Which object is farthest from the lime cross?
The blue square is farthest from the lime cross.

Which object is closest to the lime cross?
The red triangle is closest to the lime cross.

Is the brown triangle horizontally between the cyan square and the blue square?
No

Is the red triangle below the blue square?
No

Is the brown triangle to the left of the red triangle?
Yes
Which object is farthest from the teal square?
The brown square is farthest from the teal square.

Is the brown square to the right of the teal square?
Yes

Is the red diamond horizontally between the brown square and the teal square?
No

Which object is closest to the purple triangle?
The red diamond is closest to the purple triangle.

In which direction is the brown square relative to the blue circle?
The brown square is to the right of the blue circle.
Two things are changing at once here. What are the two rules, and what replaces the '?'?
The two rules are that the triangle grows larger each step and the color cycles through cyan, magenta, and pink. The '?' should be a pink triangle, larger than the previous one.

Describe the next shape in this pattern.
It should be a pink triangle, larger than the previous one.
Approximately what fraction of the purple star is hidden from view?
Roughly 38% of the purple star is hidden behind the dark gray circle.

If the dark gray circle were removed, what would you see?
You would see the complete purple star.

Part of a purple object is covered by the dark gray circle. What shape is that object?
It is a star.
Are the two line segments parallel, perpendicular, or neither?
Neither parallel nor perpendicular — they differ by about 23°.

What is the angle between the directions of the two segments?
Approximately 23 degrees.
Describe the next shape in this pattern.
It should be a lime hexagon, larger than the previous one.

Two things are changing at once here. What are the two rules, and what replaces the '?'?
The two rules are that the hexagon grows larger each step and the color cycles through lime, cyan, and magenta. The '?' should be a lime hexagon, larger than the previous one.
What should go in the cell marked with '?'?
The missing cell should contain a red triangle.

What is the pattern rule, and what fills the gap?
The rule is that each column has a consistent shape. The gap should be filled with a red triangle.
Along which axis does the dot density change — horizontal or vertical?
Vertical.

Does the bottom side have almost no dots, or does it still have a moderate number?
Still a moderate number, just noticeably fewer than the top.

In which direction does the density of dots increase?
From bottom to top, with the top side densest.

> [Task goal]: Repeat every record, exactly as written.

> [Task answer]:
Which object is farthest from the lime cross?
The blue square is farthest from the lime cross.

Which object is closest to the lime cross?
The red triangle is closest to the lime cross.

Is the brown triangle horizontally between the cyan square and the blue square?
No

Is the red triangle below the blue square?
No

Is the brown triangle to the left of the red triangle?
Yes
Which object is farthest from the teal square?
The brown square is farthest from the teal square.

Is the brown square to the right of the teal square?
Yes

Is the red diamond horizontally between the brown square and the teal square?
No

Which object is closest to the purple triangle?
The red diamond is closest to the purple triangle.

In which direction is the brown square relative to the blue circle?
The brown square is to the right of the blue circle.
Two things are changing at once here. What are the two rules, and what replaces the '?'?
The two rules are that the triangle grows larger each step and the color cycles through cyan, magenta, and pink. The '?' should be a pink triangle, larger than the previous one.

Describe the next shape in this pattern.
It should be a pink triangle, larger than the previous one.
Approximately what fraction of the purple star is hidden from view?
Roughly 38% of the purple star is hidden behind the dark gray circle.

If the dark gray circle were removed, what would you see?
You would see the complete purple star.

Part of a purple object is covered by the dark gray circle. What shape is that object?
It is a star.
Are the two line segments parallel, perpendicular, or neither?
Neither parallel nor perpendicular — they differ by about 23°.

What is the angle between the directions of the two segments?
Approximately 23 degrees.
Describe the next shape in this pattern.
It should be a lime hexagon, larger than the previous one.

Two things are changing at once here. What are the two rules, and what replaces the '?'?
The two rules are that the hexagon grows larger each step and the color cycles through lime, cyan, and magenta. The '?' should be a lime hexagon, larger than the previous one.
What should go in the cell marked with '?'?
The missing cell should contain a red triangle.

What is the pattern rule, and what fills the gap?
The rule is that each column has a consistent shape. The gap should be filled with a red triangle.
Along which axis does the dot density change — horizontal or vertical?
Vertical.

Does the bottom side have almost no dots, or does it still have a moderate number?
Still a moderate number, just noticeably fewer than the top.

In which direction does the density of dots increase?
From bottom to top, with the top side densest.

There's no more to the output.